◆ DIRECTION ◆
Starting at the line that contains "Is the lime", print every remaining line of the entries, unchanged, and output nothing more.
-- START OF DATASET EXCERPTS --
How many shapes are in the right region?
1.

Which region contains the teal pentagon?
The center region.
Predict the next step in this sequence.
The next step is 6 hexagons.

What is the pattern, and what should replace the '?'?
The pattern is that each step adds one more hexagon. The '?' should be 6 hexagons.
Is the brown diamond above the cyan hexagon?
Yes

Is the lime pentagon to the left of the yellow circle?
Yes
-- END OF DATASET EXCERPTS --
◆ FULL RESPONSE ◆
Is the lime pentagon to the left of the yellow circle?
Yes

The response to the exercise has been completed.